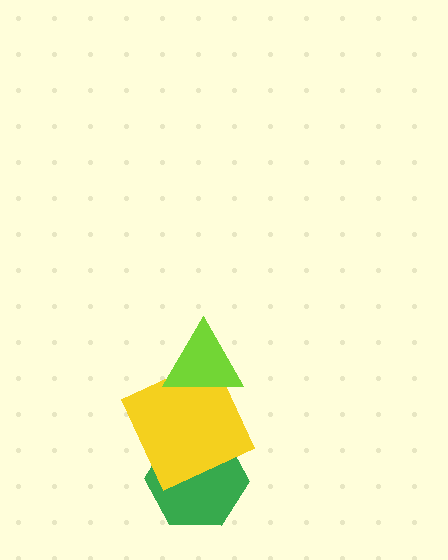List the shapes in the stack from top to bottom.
From top to bottom: the lime triangle, the yellow square, the green hexagon.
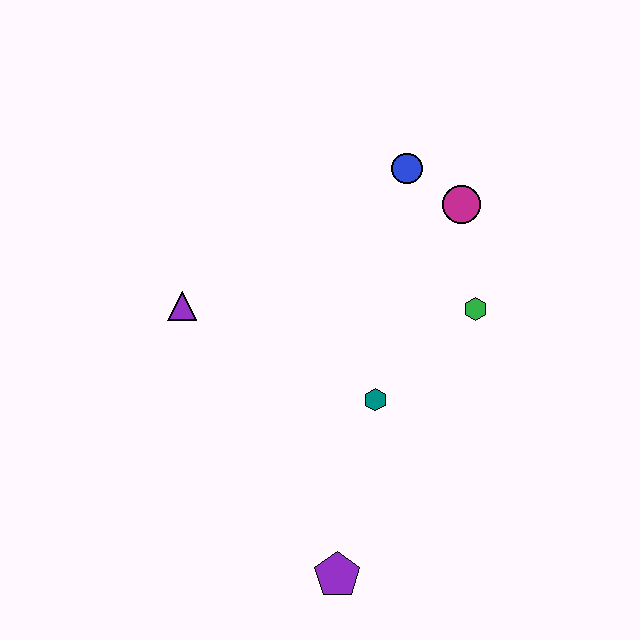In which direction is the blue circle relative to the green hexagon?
The blue circle is above the green hexagon.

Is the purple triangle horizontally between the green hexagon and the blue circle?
No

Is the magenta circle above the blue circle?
No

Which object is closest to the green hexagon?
The magenta circle is closest to the green hexagon.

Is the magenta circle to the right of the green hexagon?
No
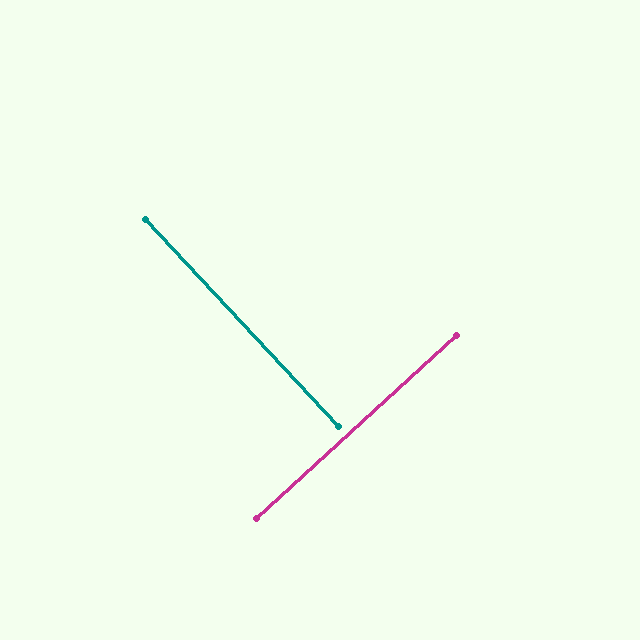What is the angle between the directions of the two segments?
Approximately 90 degrees.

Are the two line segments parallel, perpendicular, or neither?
Perpendicular — they meet at approximately 90°.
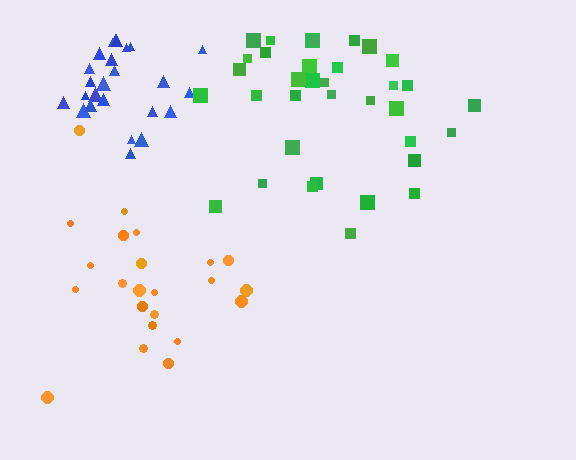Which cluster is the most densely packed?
Blue.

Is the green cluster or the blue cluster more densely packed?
Blue.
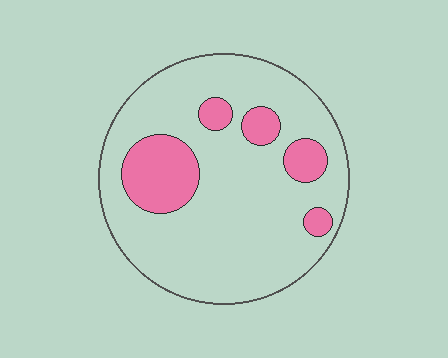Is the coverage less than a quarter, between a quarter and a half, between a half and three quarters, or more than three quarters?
Less than a quarter.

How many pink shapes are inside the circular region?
5.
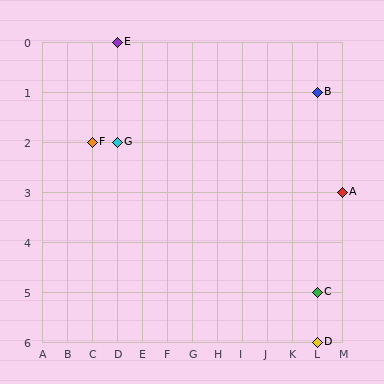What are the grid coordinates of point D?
Point D is at grid coordinates (L, 6).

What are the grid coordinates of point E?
Point E is at grid coordinates (D, 0).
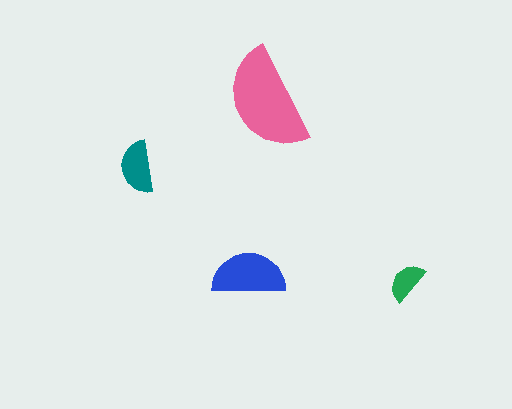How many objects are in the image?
There are 4 objects in the image.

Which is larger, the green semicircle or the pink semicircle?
The pink one.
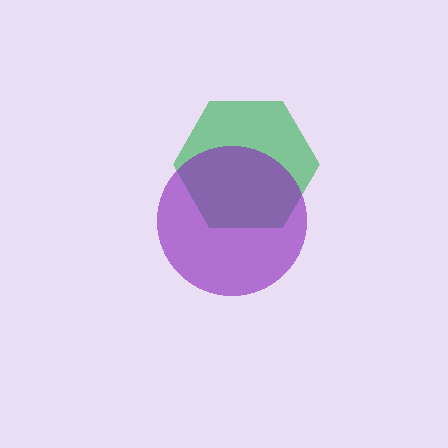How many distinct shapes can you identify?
There are 2 distinct shapes: a green hexagon, a purple circle.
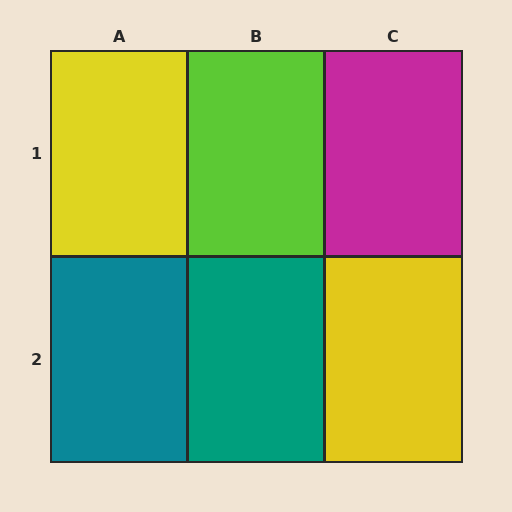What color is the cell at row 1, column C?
Magenta.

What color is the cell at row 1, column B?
Lime.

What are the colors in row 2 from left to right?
Teal, teal, yellow.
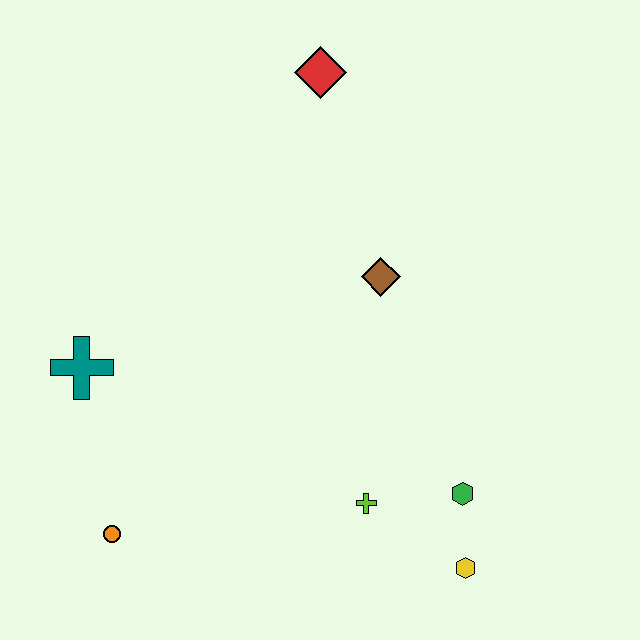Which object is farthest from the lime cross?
The red diamond is farthest from the lime cross.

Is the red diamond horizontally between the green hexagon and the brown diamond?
No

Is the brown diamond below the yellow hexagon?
No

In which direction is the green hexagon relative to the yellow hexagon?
The green hexagon is above the yellow hexagon.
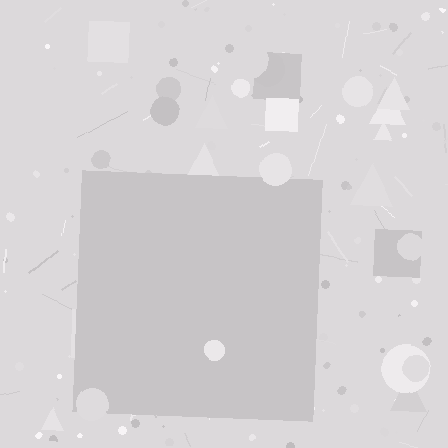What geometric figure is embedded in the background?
A square is embedded in the background.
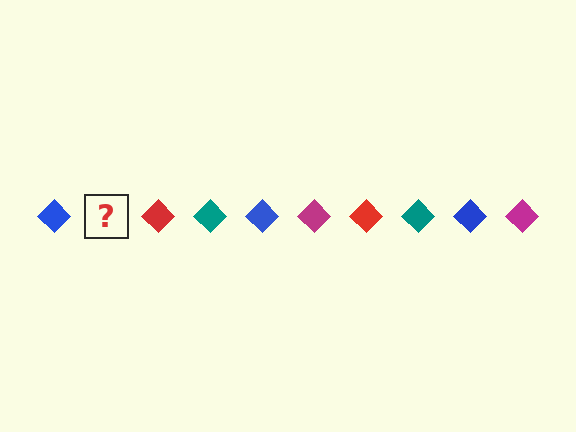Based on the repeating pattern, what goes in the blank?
The blank should be a magenta diamond.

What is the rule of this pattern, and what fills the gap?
--
WHAT TO WORK ON | Output nothing but the lines from the line with "Is the magenta circle above the blue circle?" through the last line of the material above, please, word for word and without the pictures.

CORRECT ANSWER |
Is the magenta circle above the blue circle?
No

Which object is closest to the green hexagon?
The magenta circle is closest to the green hexagon.

Is the magenta circle to the right of the green hexagon?
No
What is the angle between the directions of the two segments?
Approximately 90 degrees.

Are the two line segments parallel, perpendicular, or neither?
Perpendicular — they meet at approximately 90°.
Which cluster is the most densely packed?
Blue.

Is the green cluster or the blue cluster more densely packed?
Blue.
Is the coverage less than a quarter, between a quarter and a half, between a half and three quarters, or more than three quarters?
Less than a quarter.

How many pink shapes are inside the circular region?
5.
What are the grid coordinates of point D?
Point D is at grid coordinates (L, 6).

What are the grid coordinates of point E?
Point E is at grid coordinates (D, 0).
How many objects are in the image?
There are 4 objects in the image.

Which is larger, the green semicircle or the pink semicircle?
The pink one.
How many distinct shapes can you identify?
There are 2 distinct shapes: a green hexagon, a purple circle.
What color is the cell at row 1, column C?
Magenta.

What color is the cell at row 1, column B?
Lime.

What are the colors in row 2 from left to right?
Teal, teal, yellow.
Which object is farthest from the lime cross?
The red diamond is farthest from the lime cross.

Is the red diamond horizontally between the green hexagon and the brown diamond?
No

Is the brown diamond below the yellow hexagon?
No

In which direction is the green hexagon relative to the yellow hexagon?
The green hexagon is above the yellow hexagon.
What geometric figure is embedded in the background?
A square is embedded in the background.
Based on the repeating pattern, what goes in the blank?
The blank should be a magenta diamond.

What is the rule of this pattern, and what fills the gap?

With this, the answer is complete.